## Given exercise
Give again, unaltered, the line with "What is at row 3, column B?" and all lines that follow it in the listing below, minus any pictures.

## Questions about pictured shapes
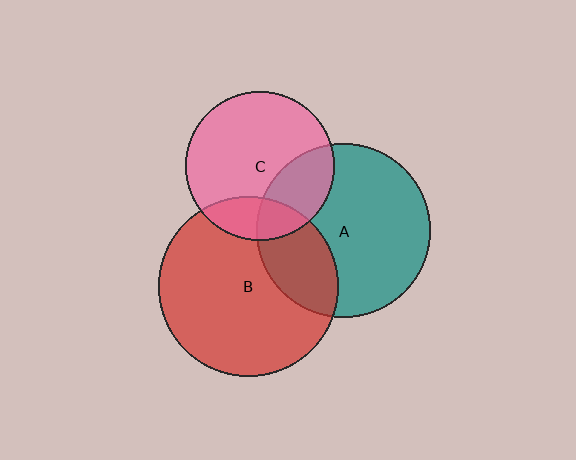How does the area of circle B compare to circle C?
Approximately 1.5 times.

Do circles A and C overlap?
Yes.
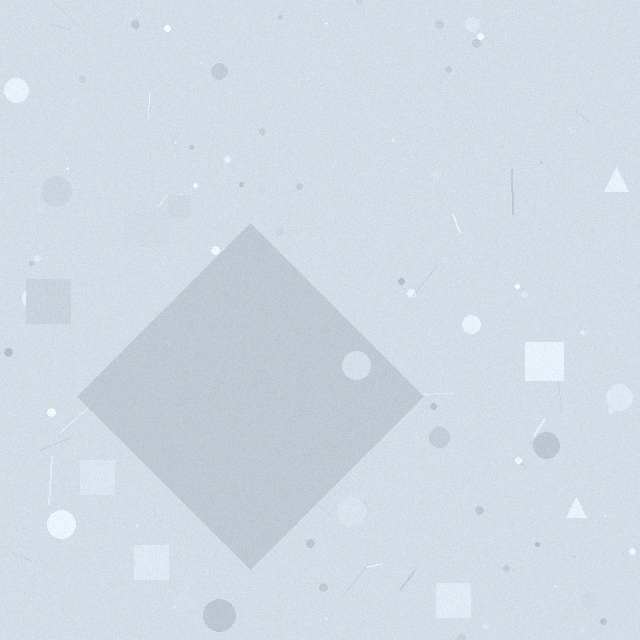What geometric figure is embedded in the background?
A diamond is embedded in the background.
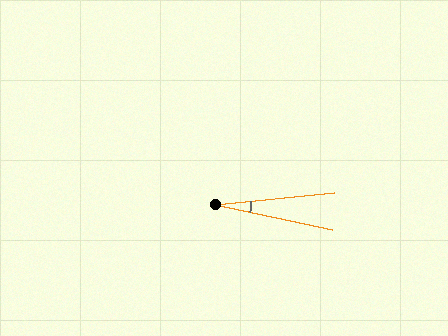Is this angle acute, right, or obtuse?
It is acute.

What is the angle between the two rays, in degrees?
Approximately 18 degrees.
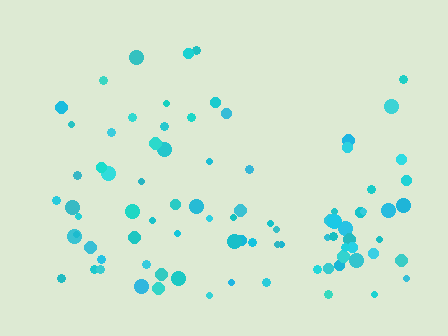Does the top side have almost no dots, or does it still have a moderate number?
Still a moderate number, just noticeably fewer than the bottom.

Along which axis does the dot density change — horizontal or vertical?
Vertical.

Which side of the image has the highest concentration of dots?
The bottom.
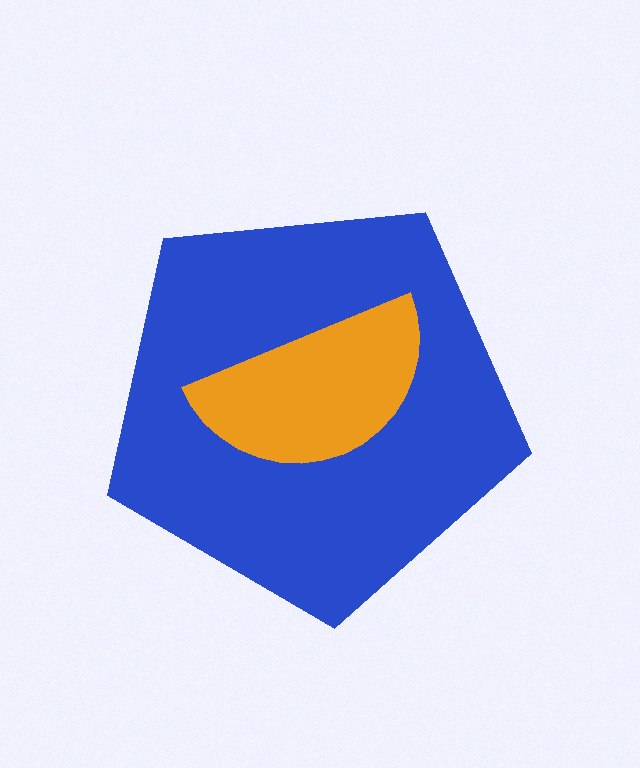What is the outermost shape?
The blue pentagon.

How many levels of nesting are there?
2.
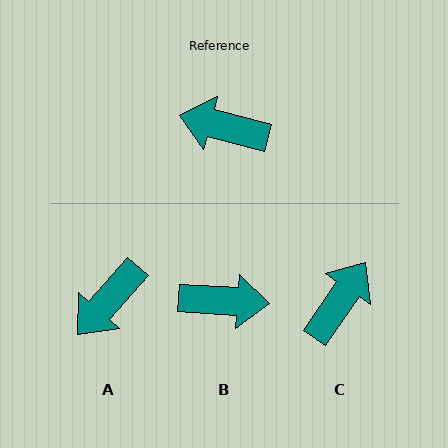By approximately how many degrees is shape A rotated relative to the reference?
Approximately 63 degrees counter-clockwise.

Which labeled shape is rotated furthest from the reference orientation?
B, about 169 degrees away.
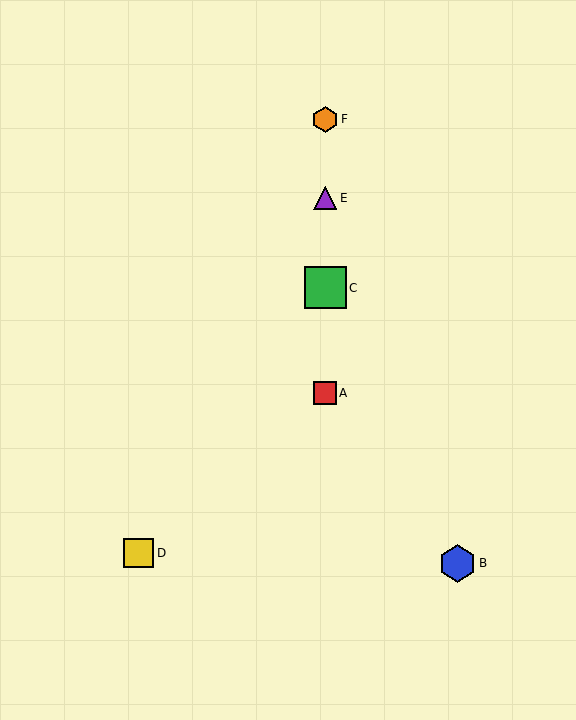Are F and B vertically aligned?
No, F is at x≈325 and B is at x≈458.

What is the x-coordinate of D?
Object D is at x≈139.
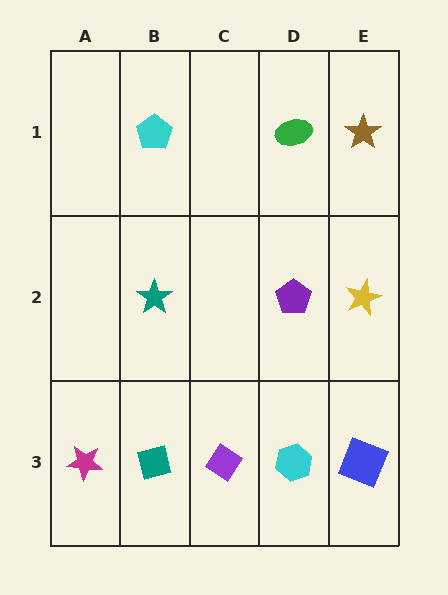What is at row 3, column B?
A teal square.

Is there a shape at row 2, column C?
No, that cell is empty.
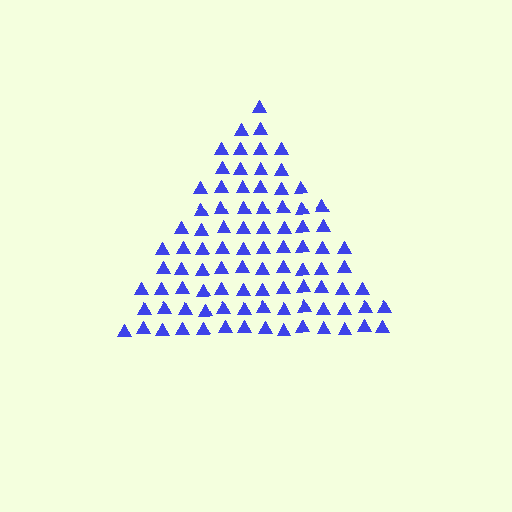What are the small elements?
The small elements are triangles.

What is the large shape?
The large shape is a triangle.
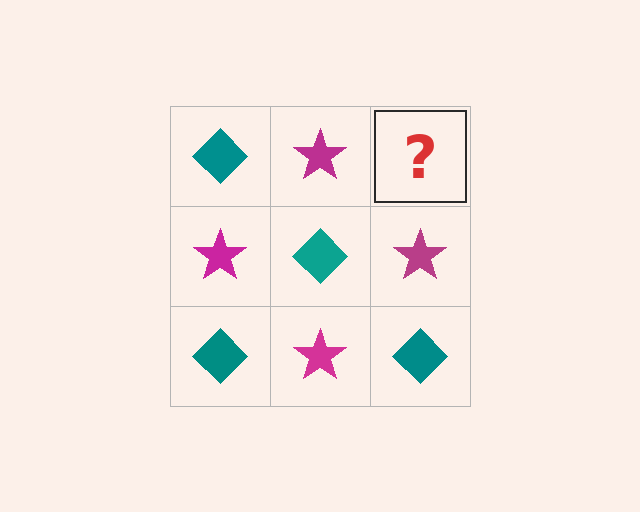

## Answer in full
What is at row 3, column B?
A teal square.

Is there a shape at row 2, column C?
No, that cell is empty.
What are the small elements?
The small elements are triangles.

What is the large shape?
The large shape is a triangle.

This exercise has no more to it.